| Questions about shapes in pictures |
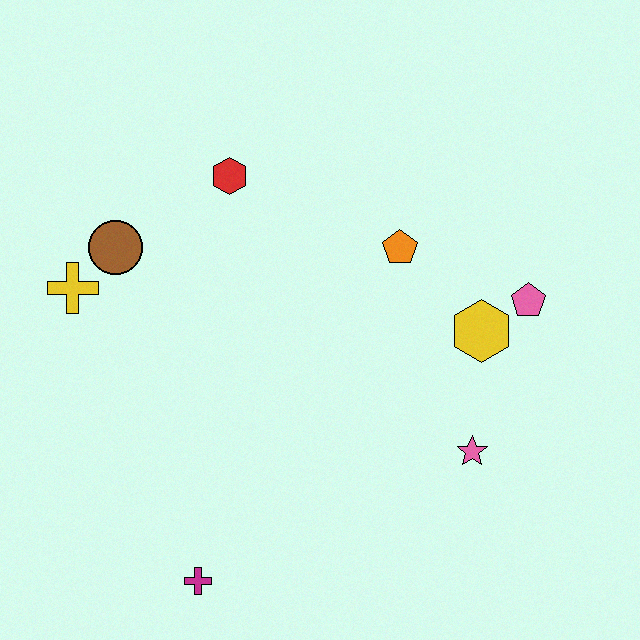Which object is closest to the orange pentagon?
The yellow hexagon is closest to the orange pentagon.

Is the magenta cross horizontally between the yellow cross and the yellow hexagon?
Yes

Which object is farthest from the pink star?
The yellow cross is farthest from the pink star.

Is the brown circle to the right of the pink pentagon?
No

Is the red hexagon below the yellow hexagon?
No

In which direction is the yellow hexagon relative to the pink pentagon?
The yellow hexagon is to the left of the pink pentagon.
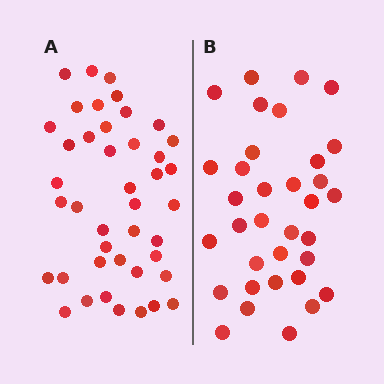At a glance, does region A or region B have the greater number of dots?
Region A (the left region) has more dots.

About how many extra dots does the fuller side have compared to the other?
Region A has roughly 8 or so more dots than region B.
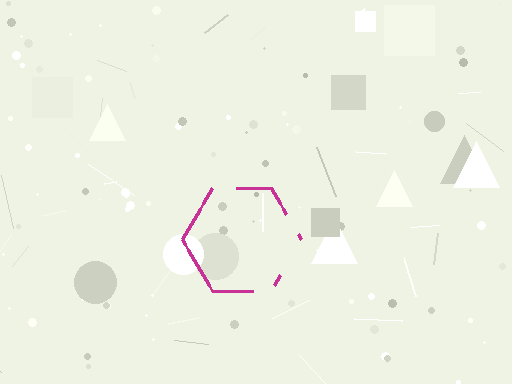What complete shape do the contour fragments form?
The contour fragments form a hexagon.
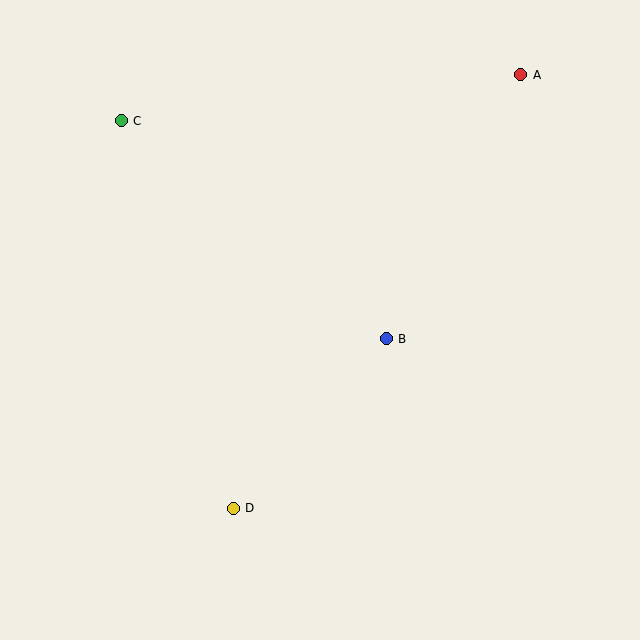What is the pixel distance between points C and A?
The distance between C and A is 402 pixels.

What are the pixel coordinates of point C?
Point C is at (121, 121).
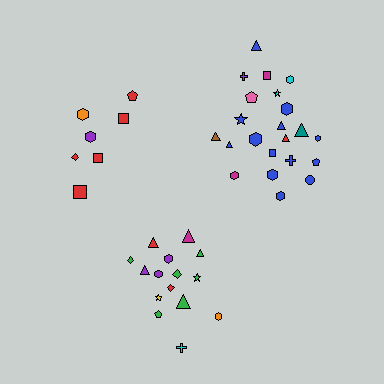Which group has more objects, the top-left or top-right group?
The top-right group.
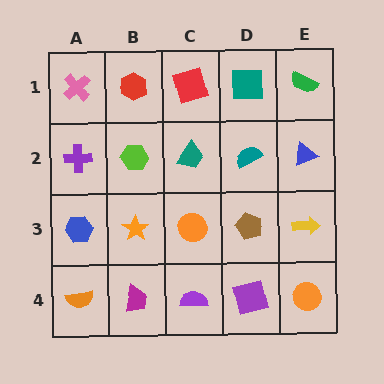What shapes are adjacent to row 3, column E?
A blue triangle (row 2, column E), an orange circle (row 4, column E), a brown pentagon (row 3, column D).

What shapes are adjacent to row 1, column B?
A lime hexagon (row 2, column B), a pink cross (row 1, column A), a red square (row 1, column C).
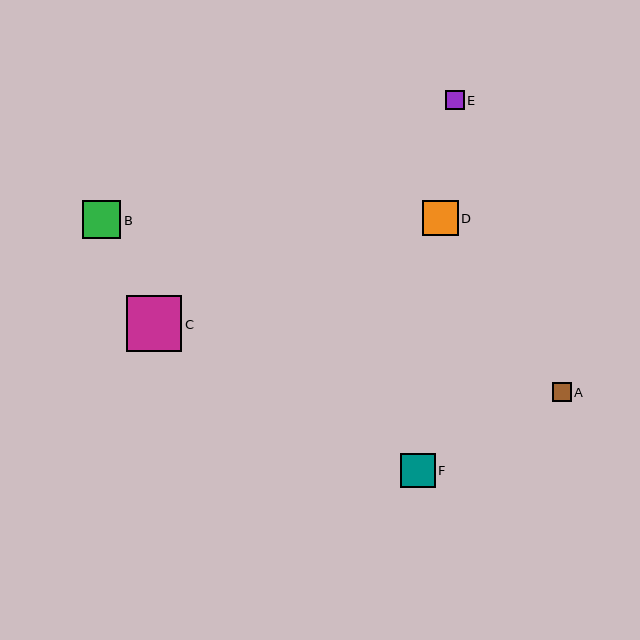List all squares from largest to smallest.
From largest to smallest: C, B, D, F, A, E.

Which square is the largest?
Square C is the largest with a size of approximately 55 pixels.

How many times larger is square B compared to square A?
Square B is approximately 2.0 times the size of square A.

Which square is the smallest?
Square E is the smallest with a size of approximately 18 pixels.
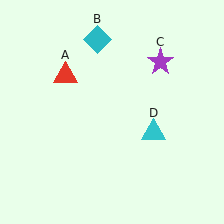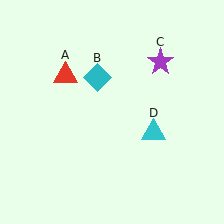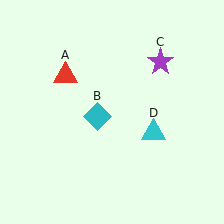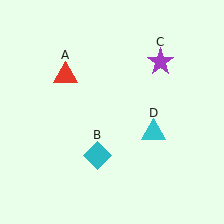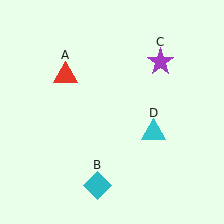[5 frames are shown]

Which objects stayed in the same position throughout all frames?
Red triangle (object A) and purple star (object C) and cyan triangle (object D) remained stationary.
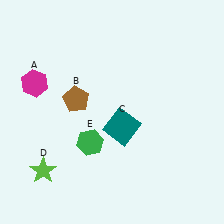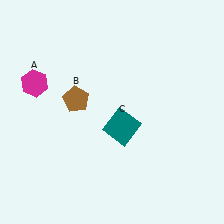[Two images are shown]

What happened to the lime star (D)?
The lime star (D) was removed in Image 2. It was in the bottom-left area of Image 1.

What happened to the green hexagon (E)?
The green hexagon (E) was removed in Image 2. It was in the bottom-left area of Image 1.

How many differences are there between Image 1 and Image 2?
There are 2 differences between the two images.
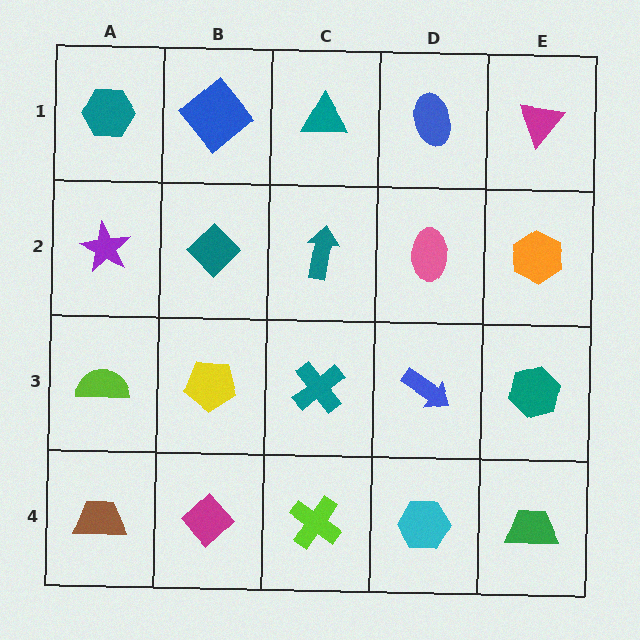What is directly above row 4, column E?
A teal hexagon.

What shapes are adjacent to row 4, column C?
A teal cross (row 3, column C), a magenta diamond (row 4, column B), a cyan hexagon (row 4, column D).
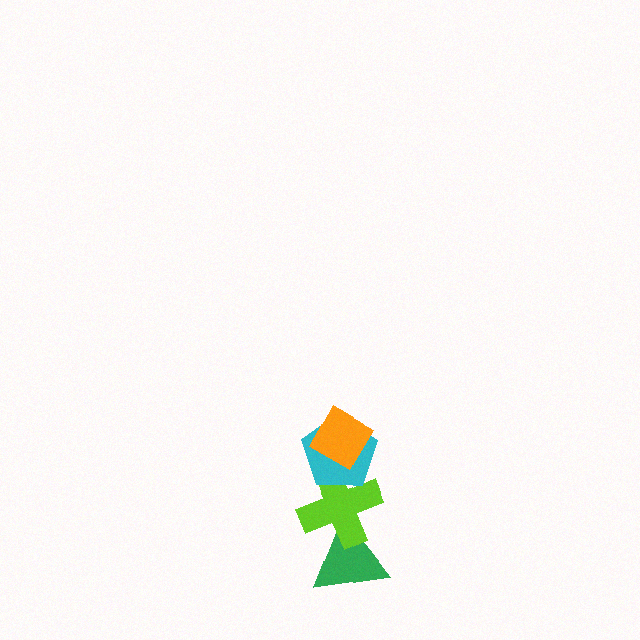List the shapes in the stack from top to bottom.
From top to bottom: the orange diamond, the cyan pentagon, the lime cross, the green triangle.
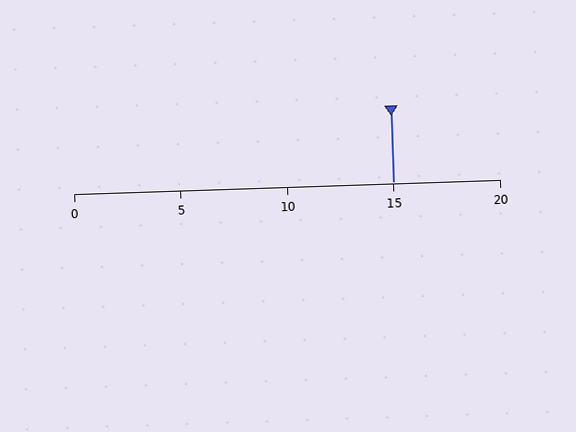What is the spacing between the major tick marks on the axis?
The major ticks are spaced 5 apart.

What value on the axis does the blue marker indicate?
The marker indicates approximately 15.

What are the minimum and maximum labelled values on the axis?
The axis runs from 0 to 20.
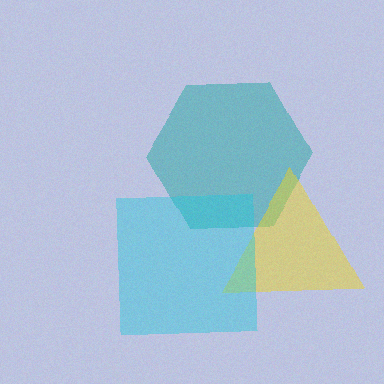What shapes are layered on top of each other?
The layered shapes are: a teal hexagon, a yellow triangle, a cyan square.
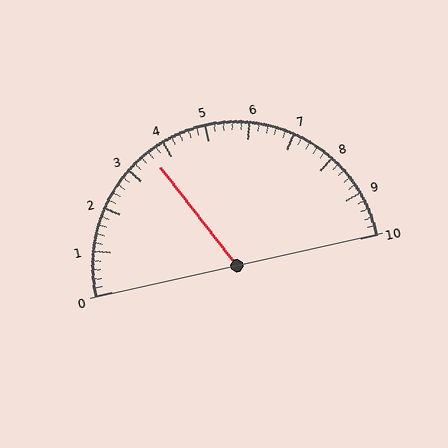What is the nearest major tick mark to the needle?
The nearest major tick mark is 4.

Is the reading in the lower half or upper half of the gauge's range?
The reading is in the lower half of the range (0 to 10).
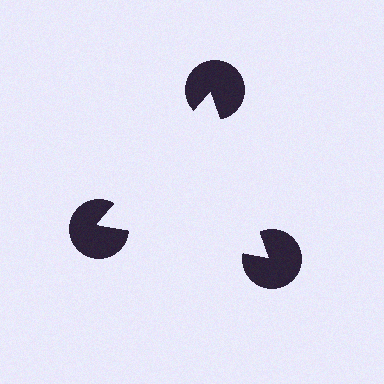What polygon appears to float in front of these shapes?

| THE REQUEST |
Exclude the pictures. Write out the remaining data exactly.

| TASK RESULT |
Which object is closest to the orange pentagon?
The yellow hexagon is closest to the orange pentagon.

Is the magenta cross horizontally between the yellow cross and the yellow hexagon?
Yes

Which object is farthest from the pink star?
The yellow cross is farthest from the pink star.

Is the brown circle to the right of the pink pentagon?
No

Is the red hexagon below the yellow hexagon?
No

In which direction is the yellow hexagon relative to the pink pentagon?
The yellow hexagon is to the left of the pink pentagon.
At a glance, does region A or region B have the greater number of dots?
Region A (the left region) has more dots.

About how many extra dots does the fuller side have compared to the other?
Region A has roughly 8 or so more dots than region B.
What complete shape do the contour fragments form?
The contour fragments form a hexagon.
What is the pixel distance between points C and A?
The distance between C and A is 402 pixels.

What are the pixel coordinates of point C?
Point C is at (121, 121).
Which group has more objects, the top-left or top-right group?
The top-right group.
What shapes are adjacent to row 3, column E?
A blue triangle (row 2, column E), an orange circle (row 4, column E), a brown pentagon (row 3, column D).

What shapes are adjacent to row 1, column B?
A lime hexagon (row 2, column B), a pink cross (row 1, column A), a red square (row 1, column C).
List all squares from largest to smallest.
From largest to smallest: C, B, D, F, A, E.

Which square is the largest?
Square C is the largest with a size of approximately 55 pixels.

How many times larger is square B compared to square A?
Square B is approximately 2.0 times the size of square A.

Which square is the smallest?
Square E is the smallest with a size of approximately 18 pixels.
[5 frames are shown]

Which objects stayed in the same position throughout all frames?
Red triangle (object A) and purple star (object C) and cyan triangle (object D) remained stationary.
[Two images are shown]

What happened to the lime star (D)?
The lime star (D) was removed in Image 2. It was in the bottom-left area of Image 1.

What happened to the green hexagon (E)?
The green hexagon (E) was removed in Image 2. It was in the bottom-left area of Image 1.

How many differences are there between Image 1 and Image 2?
There are 2 differences between the two images.
What is directly above row 4, column E?
A teal hexagon.

What shapes are adjacent to row 4, column C?
A teal cross (row 3, column C), a magenta diamond (row 4, column B), a cyan hexagon (row 4, column D).
List the shapes in the stack from top to bottom.
From top to bottom: the orange diamond, the cyan pentagon, the lime cross, the green triangle.
What is the spacing between the major tick marks on the axis?
The major ticks are spaced 5 apart.

What value on the axis does the blue marker indicate?
The marker indicates approximately 15.

What are the minimum and maximum labelled values on the axis?
The axis runs from 0 to 20.
What shapes are layered on top of each other?
The layered shapes are: a teal hexagon, a yellow triangle, a cyan square.
What is the nearest major tick mark to the needle?
The nearest major tick mark is 4.

Is the reading in the lower half or upper half of the gauge's range?
The reading is in the lower half of the range (0 to 10).
What polygon appears to float in front of these shapes?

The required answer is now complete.